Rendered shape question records
※ ※ ※

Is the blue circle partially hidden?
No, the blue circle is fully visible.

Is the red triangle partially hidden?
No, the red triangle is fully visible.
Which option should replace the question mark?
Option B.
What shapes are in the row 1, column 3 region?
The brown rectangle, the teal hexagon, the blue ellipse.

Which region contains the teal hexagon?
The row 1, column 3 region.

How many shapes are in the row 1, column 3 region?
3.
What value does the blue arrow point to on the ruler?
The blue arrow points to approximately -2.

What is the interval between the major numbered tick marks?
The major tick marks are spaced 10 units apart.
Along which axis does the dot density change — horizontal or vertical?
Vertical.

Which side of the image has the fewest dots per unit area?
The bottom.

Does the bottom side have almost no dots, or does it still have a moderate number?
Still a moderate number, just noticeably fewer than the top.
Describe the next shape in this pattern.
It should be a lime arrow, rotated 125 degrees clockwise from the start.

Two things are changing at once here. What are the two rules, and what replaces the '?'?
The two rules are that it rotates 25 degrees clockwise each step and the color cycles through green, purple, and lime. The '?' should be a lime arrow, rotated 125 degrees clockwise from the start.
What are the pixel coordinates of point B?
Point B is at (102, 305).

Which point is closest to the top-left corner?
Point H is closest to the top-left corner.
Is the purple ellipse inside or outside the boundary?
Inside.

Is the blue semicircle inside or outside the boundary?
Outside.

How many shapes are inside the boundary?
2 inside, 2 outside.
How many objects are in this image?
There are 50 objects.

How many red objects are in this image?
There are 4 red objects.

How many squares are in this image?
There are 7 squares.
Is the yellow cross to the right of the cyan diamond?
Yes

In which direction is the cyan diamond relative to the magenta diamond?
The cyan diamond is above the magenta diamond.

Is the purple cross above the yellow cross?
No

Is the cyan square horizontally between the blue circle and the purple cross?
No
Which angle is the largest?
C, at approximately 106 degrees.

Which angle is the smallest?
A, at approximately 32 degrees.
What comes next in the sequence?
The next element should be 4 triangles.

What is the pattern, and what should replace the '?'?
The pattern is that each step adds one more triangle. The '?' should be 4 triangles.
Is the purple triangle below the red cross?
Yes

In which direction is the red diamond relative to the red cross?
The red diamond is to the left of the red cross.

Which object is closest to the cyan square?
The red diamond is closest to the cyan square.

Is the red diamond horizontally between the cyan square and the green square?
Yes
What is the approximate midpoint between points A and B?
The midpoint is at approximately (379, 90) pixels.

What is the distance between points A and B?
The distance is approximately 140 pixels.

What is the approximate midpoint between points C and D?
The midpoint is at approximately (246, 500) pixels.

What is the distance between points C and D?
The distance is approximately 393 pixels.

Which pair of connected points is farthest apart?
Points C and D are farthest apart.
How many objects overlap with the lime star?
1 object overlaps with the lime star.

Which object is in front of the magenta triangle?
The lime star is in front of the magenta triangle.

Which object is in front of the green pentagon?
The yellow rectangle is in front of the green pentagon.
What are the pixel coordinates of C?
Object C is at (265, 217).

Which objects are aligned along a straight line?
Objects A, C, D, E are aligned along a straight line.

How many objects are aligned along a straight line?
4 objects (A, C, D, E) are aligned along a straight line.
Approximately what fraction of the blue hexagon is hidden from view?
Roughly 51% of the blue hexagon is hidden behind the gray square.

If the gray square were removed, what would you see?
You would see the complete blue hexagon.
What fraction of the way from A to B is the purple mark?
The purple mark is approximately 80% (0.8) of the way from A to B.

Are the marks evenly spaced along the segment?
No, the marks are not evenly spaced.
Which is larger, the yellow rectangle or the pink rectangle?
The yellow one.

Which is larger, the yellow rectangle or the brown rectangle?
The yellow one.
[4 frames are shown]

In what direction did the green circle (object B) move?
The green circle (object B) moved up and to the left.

※ ※ ※

** What this task involves **
Each record must be repeated exactly as it is.

** Result below **
Is the blue circle partially hidden?
No, the blue circle is fully visible.

Is the red triangle partially hidden?
No, the red triangle is fully visible.
Which option should replace the question mark?
Option B.
What shapes are in the row 1, column 3 region?
The brown rectangle, the teal hexagon, the blue ellipse.

Which region contains the teal hexagon?
The row 1, column 3 region.

How many shapes are in the row 1, column 3 region?
3.
What value does the blue arrow point to on the ruler?
The blue arrow points to approximately -2.

What is the interval between the major numbered tick marks?
The major tick marks are spaced 10 units apart.
Along which axis does the dot density change — horizontal or vertical?
Vertical.

Which side of the image has the fewest dots per unit area?
The bottom.

Does the bottom side have almost no dots, or does it still have a moderate number?
Still a moderate number, just noticeably fewer than the top.
Describe the next shape in this pattern.
It should be a lime arrow, rotated 125 degrees clockwise from the start.

Two things are changing at once here. What are the two rules, and what replaces the '?'?
The two rules are that it rotates 25 degrees clockwise each step and the color cycles through green, purple, and lime. The '?' should be a lime arrow, rotated 125 degrees clockwise from the start.
What are the pixel coordinates of point B?
Point B is at (102, 305).

Which point is closest to the top-left corner?
Point H is closest to the top-left corner.
Is the purple ellipse inside or outside the boundary?
Inside.

Is the blue semicircle inside or outside the boundary?
Outside.

How many shapes are inside the boundary?
2 inside, 2 outside.
How many objects are in this image?
There are 50 objects.

How many red objects are in this image?
There are 4 red objects.

How many squares are in this image?
There are 7 squares.
Is the yellow cross to the right of the cyan diamond?
Yes

In which direction is the cyan diamond relative to the magenta diamond?
The cyan diamond is above the magenta diamond.

Is the purple cross above the yellow cross?
No

Is the cyan square horizontally between the blue circle and the purple cross?
No
Which angle is the largest?
C, at approximately 106 degrees.

Which angle is the smallest?
A, at approximately 32 degrees.
What comes next in the sequence?
The next element should be 4 triangles.

What is the pattern, and what should replace the '?'?
The pattern is that each step adds one more triangle. The '?' should be 4 triangles.
Is the purple triangle below the red cross?
Yes

In which direction is the red diamond relative to the red cross?
The red diamond is to the left of the red cross.

Which object is closest to the cyan square?
The red diamond is closest to the cyan square.

Is the red diamond horizontally between the cyan square and the green square?
Yes
What is the approximate midpoint between points A and B?
The midpoint is at approximately (379, 90) pixels.

What is the distance between points A and B?
The distance is approximately 140 pixels.

What is the approximate midpoint between points C and D?
The midpoint is at approximately (246, 500) pixels.

What is the distance between points C and D?
The distance is approximately 393 pixels.

Which pair of connected points is farthest apart?
Points C and D are farthest apart.
How many objects overlap with the lime star?
1 object overlaps with the lime star.

Which object is in front of the magenta triangle?
The lime star is in front of the magenta triangle.

Which object is in front of the green pentagon?
The yellow rectangle is in front of the green pentagon.
What are the pixel coordinates of C?
Object C is at (265, 217).

Which objects are aligned along a straight line?
Objects A, C, D, E are aligned along a straight line.

How many objects are aligned along a straight line?
4 objects (A, C, D, E) are aligned along a straight line.
Approximately what fraction of the blue hexagon is hidden from view?
Roughly 51% of the blue hexagon is hidden behind the gray square.

If the gray square were removed, what would you see?
You would see the complete blue hexagon.
What fraction of the way from A to B is the purple mark?
The purple mark is approximately 80% (0.8) of the way from A to B.

Are the marks evenly spaced along the segment?
No, the marks are not evenly spaced.
Which is larger, the yellow rectangle or the pink rectangle?
The yellow one.

Which is larger, the yellow rectangle or the brown rectangle?
The yellow one.
[4 frames are shown]

In what direction did the green circle (object B) move?
The green circle (object B) moved up and to the left.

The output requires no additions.